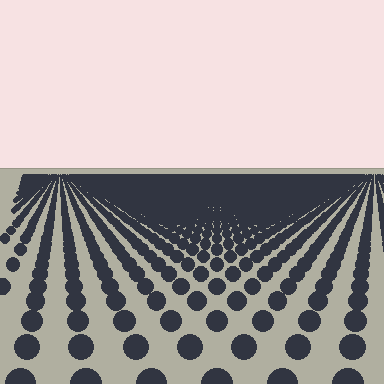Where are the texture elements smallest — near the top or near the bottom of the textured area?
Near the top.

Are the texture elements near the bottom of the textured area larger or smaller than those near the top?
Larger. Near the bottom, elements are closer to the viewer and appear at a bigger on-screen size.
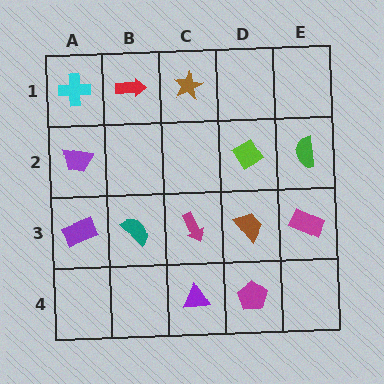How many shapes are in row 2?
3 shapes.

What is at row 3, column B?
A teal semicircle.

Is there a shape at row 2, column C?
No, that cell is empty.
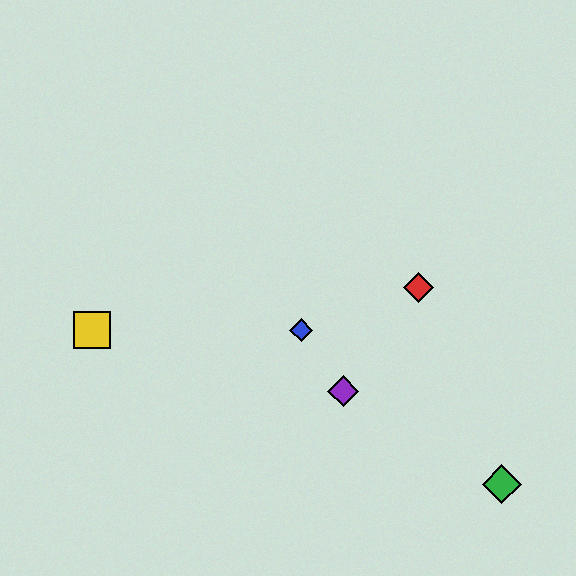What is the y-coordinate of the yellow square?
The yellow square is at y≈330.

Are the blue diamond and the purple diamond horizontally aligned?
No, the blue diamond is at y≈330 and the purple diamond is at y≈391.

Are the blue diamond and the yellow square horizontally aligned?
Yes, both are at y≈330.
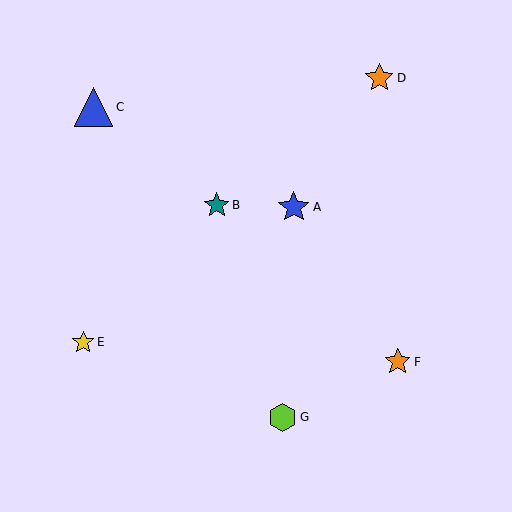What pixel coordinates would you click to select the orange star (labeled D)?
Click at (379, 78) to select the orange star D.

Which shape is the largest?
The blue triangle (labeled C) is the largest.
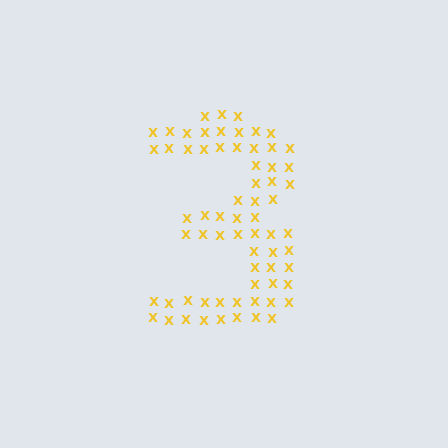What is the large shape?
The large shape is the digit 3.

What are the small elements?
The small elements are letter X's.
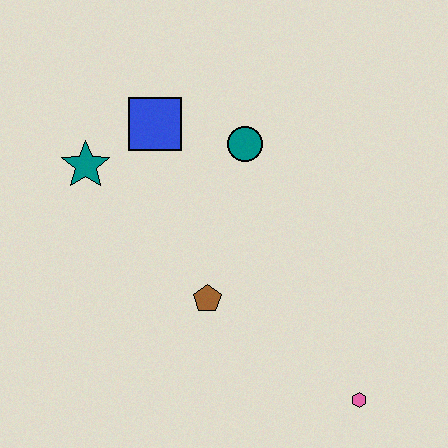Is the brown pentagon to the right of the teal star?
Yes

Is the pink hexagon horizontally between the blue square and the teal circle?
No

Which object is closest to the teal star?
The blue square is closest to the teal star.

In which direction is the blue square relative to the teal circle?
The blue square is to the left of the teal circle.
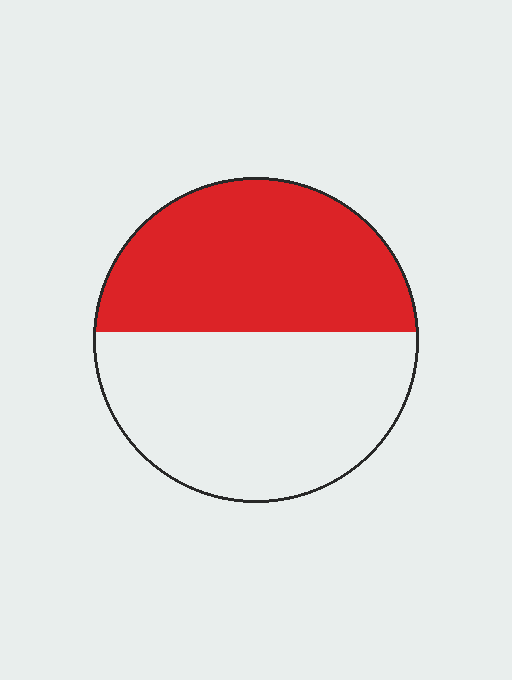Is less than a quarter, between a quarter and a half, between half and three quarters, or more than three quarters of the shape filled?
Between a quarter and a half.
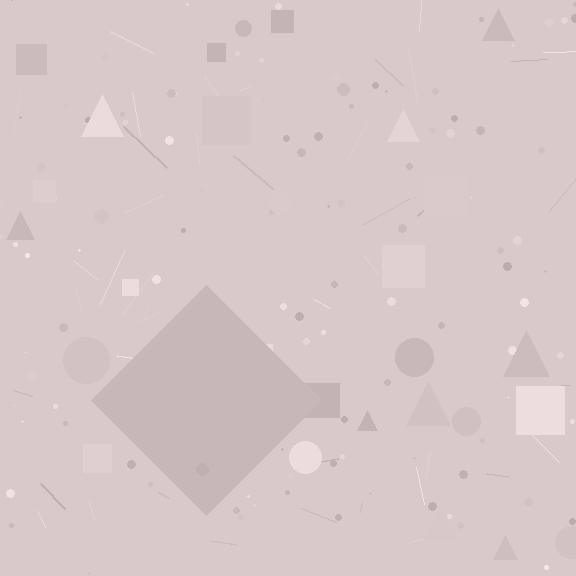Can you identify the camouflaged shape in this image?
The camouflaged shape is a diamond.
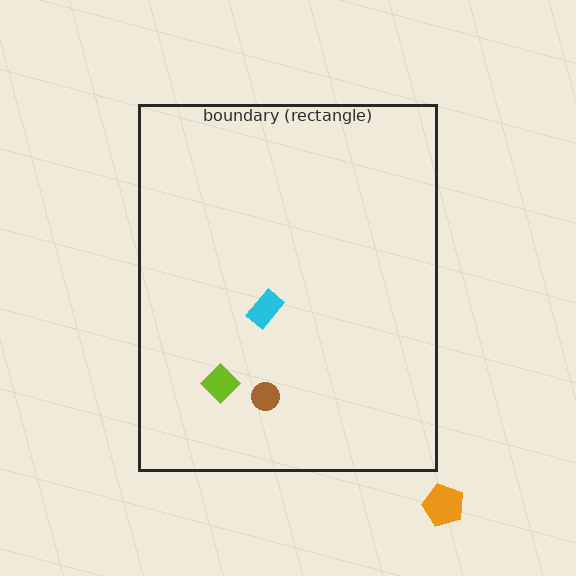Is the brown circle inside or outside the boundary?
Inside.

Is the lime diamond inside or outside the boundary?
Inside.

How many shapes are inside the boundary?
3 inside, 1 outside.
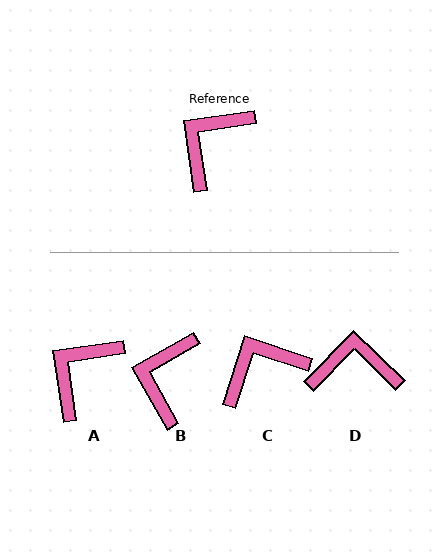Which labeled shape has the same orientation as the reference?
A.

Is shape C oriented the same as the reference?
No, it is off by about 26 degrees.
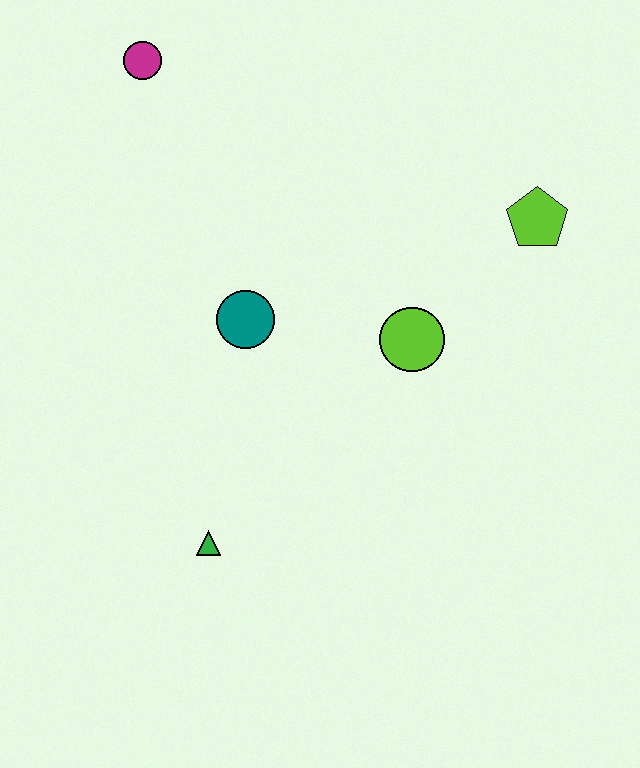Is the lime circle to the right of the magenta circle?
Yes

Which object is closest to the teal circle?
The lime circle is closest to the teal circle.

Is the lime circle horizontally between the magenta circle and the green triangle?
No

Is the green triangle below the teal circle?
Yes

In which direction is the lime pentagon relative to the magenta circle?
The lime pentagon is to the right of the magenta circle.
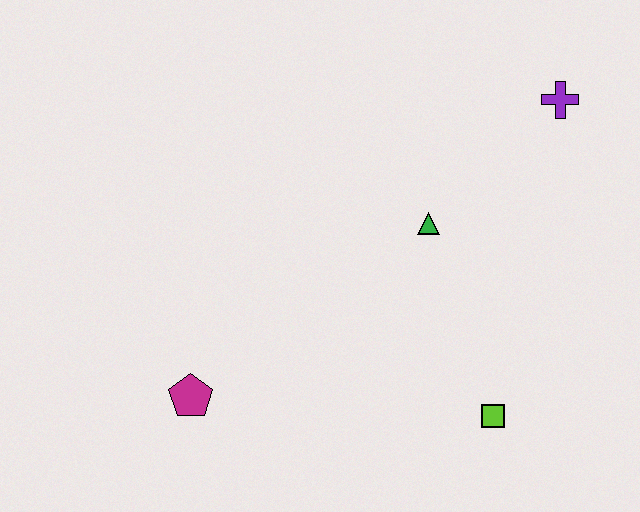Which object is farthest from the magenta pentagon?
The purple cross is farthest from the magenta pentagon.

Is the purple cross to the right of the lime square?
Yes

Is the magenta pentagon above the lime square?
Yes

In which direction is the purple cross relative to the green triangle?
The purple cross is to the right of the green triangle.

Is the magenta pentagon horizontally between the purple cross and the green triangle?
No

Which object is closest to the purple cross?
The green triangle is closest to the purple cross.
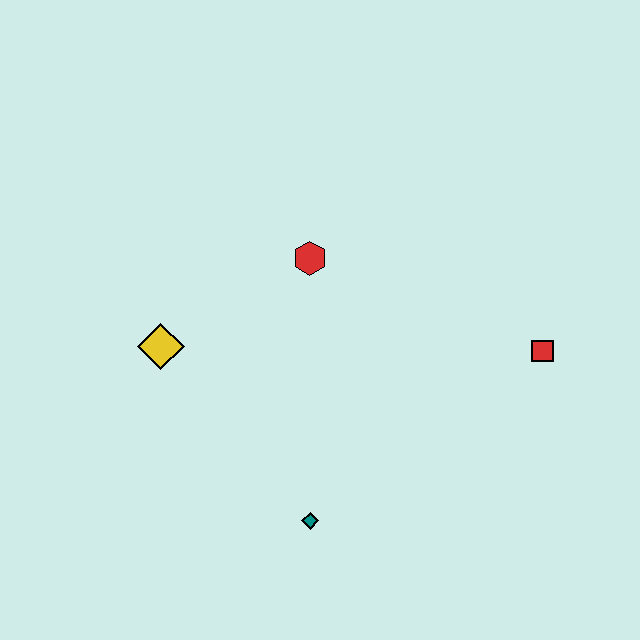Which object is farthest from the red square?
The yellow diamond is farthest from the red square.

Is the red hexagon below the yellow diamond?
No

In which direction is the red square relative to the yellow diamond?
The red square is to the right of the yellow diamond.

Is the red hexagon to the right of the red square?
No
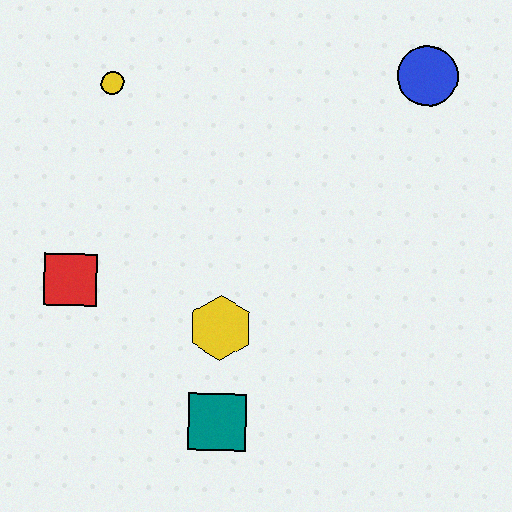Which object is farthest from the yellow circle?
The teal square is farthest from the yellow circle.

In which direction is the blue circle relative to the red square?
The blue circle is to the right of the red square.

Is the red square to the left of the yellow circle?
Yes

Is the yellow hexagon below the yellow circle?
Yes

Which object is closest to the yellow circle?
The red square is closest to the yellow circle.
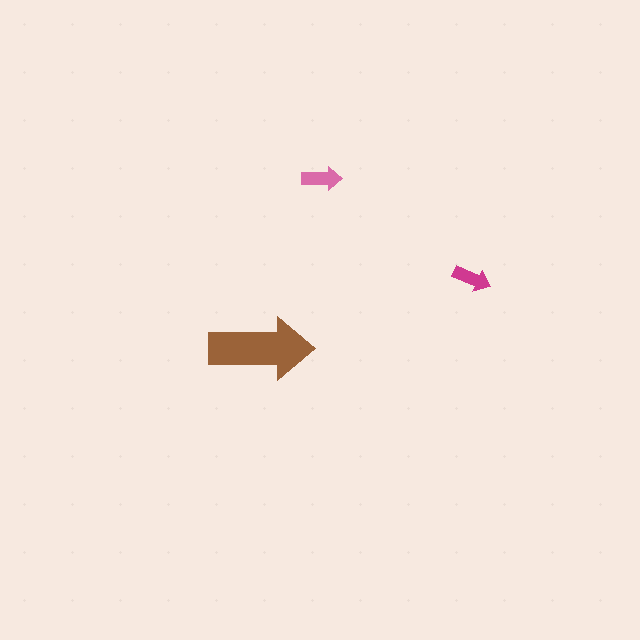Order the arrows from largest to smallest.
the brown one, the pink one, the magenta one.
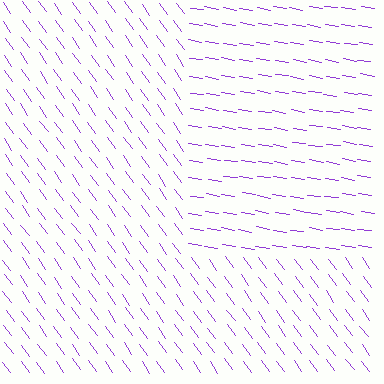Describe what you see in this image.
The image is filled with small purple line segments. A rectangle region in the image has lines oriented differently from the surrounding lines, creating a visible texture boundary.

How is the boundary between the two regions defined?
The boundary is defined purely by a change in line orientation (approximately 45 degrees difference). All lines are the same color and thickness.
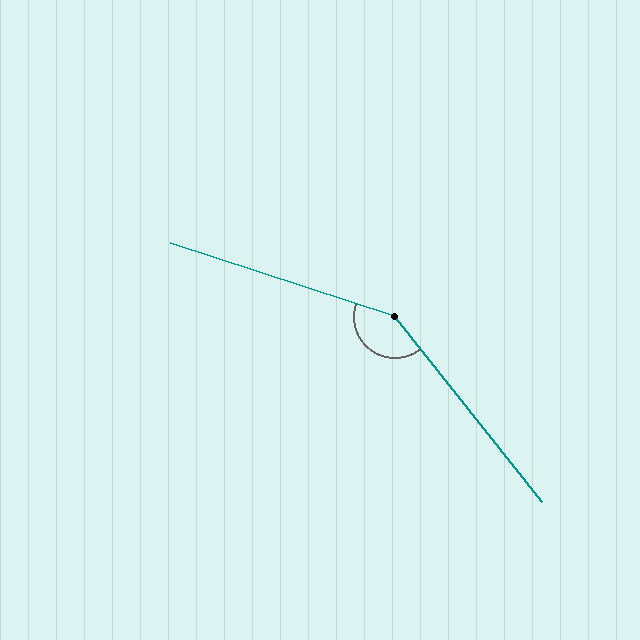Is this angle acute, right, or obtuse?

☆ ☆ ☆ ☆ ☆

## Exercise instructions
Each entry above is to be written out again unchanged, apart from the pictures, which are left out.

## Answer for this exercise
Where are the texture elements smallest — near the top or near the bottom of the textured area?
Near the top.

Are the texture elements near the bottom of the textured area larger or smaller than those near the top?
Larger. Near the bottom, elements are closer to the viewer and appear at a bigger on-screen size.
How many shapes are in row 2?
3 shapes.

What is at row 3, column B?
A teal semicircle.

Is there a shape at row 2, column C?
No, that cell is empty.
What is the y-coordinate of the yellow square?
The yellow square is at y≈330.

Are the blue diamond and the purple diamond horizontally aligned?
No, the blue diamond is at y≈330 and the purple diamond is at y≈391.

Are the blue diamond and the yellow square horizontally aligned?
Yes, both are at y≈330.
What pixel coordinates would you click to select the orange star (labeled D)?
Click at (379, 78) to select the orange star D.

Which shape is the largest?
The blue triangle (labeled C) is the largest.
What is the large shape?
The large shape is the digit 3.

What are the small elements?
The small elements are letter X's.
Is the brown pentagon to the right of the teal star?
Yes

Is the pink hexagon horizontally between the blue square and the teal circle?
No

Which object is closest to the teal star?
The blue square is closest to the teal star.

In which direction is the blue square relative to the teal circle?
The blue square is to the left of the teal circle.
Is less than a quarter, between a quarter and a half, between half and three quarters, or more than three quarters of the shape filled?
Between a quarter and a half.
Can you identify the camouflaged shape in this image?
The camouflaged shape is a diamond.
Is the brown circle inside or outside the boundary?
Inside.

Is the lime diamond inside or outside the boundary?
Inside.

How many shapes are inside the boundary?
3 inside, 1 outside.
Which labeled shape has the same orientation as the reference?
A.

Is shape C oriented the same as the reference?
No, it is off by about 26 degrees.
Is the lime circle to the right of the magenta circle?
Yes

Which object is closest to the teal circle?
The lime circle is closest to the teal circle.

Is the lime circle horizontally between the magenta circle and the green triangle?
No

Is the green triangle below the teal circle?
Yes

In which direction is the lime pentagon relative to the magenta circle?
The lime pentagon is to the right of the magenta circle.
Which object is farthest from the magenta pentagon?
The purple cross is farthest from the magenta pentagon.

Is the purple cross to the right of the lime square?
Yes

Is the magenta pentagon above the lime square?
Yes

In which direction is the purple cross relative to the green triangle?
The purple cross is to the right of the green triangle.

Is the magenta pentagon horizontally between the purple cross and the green triangle?
No

Which object is closest to the purple cross?
The green triangle is closest to the purple cross.
Which object is farthest from the red square?
The yellow diamond is farthest from the red square.

Is the red hexagon below the yellow diamond?
No

In which direction is the red square relative to the yellow diamond?
The red square is to the right of the yellow diamond.

Is the red hexagon to the right of the red square?
No
Which object is farthest from the yellow circle?
The teal square is farthest from the yellow circle.

In which direction is the blue circle relative to the red square?
The blue circle is to the right of the red square.

Is the red square to the left of the yellow circle?
Yes

Is the yellow hexagon below the yellow circle?
Yes

Which object is closest to the yellow circle?
The red square is closest to the yellow circle.
Order the arrows from largest to smallest.
the brown one, the pink one, the magenta one.
Describe what you see in this image.
The image is filled with small purple line segments. A rectangle region in the image has lines oriented differently from the surrounding lines, creating a visible texture boundary.

How is the boundary between the two regions defined?
The boundary is defined purely by a change in line orientation (approximately 45 degrees difference). All lines are the same color and thickness.
Is this angle acute, right, or obtuse?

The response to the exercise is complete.